■ WHAT IS BEING ASKED ■
From the entries below, reproduce exactly the lines from the one with "Which region has" through the one with "How many shapes", both included, without images.

■ DATA FOR THIS EXERCISE ■

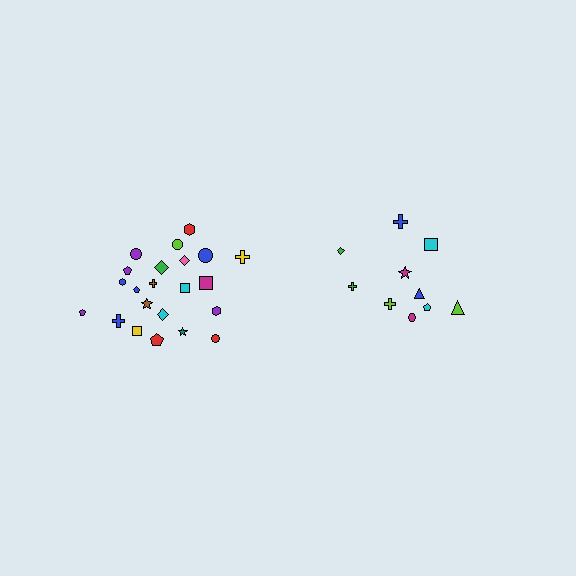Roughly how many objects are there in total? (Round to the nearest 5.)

---

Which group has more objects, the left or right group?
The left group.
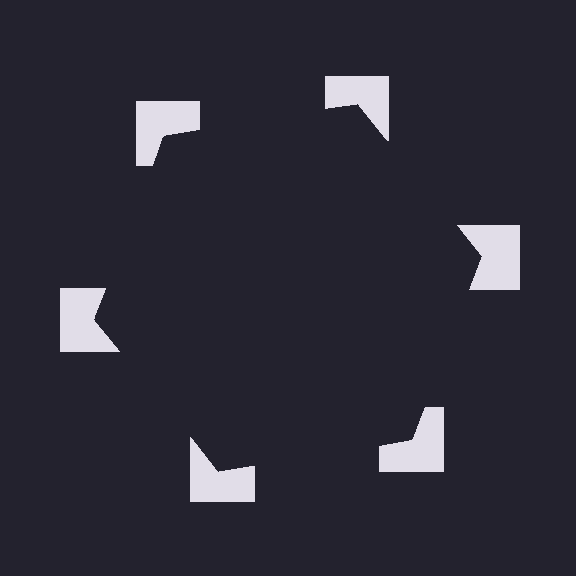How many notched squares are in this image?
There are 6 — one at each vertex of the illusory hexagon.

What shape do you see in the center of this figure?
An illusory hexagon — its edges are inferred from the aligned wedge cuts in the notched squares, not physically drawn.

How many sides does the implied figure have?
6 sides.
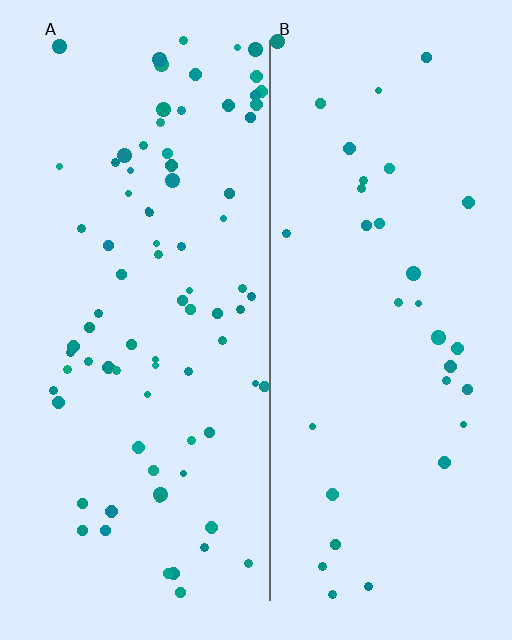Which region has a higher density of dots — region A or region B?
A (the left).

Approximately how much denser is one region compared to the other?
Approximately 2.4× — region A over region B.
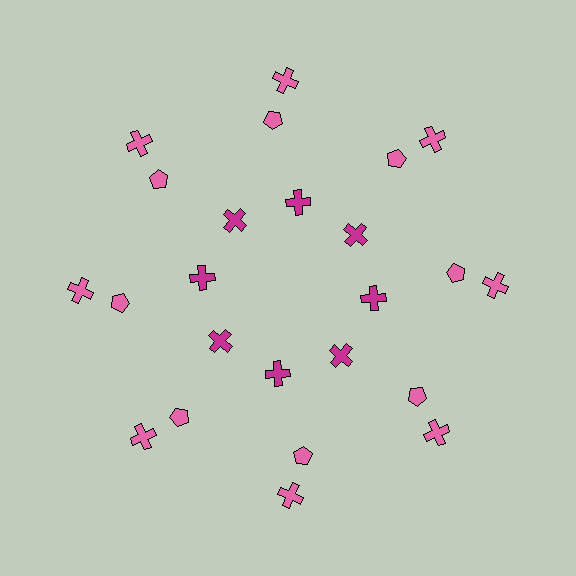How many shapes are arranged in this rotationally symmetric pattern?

■ SOLUTION FOR THIS PROBLEM ■
Which region has a higher density of dots — region A or region B?
A (the left).

Approximately how much denser is one region compared to the other?
Approximately 2.4× — region A over region B.
How many shapes are arranged in this rotationally symmetric pattern?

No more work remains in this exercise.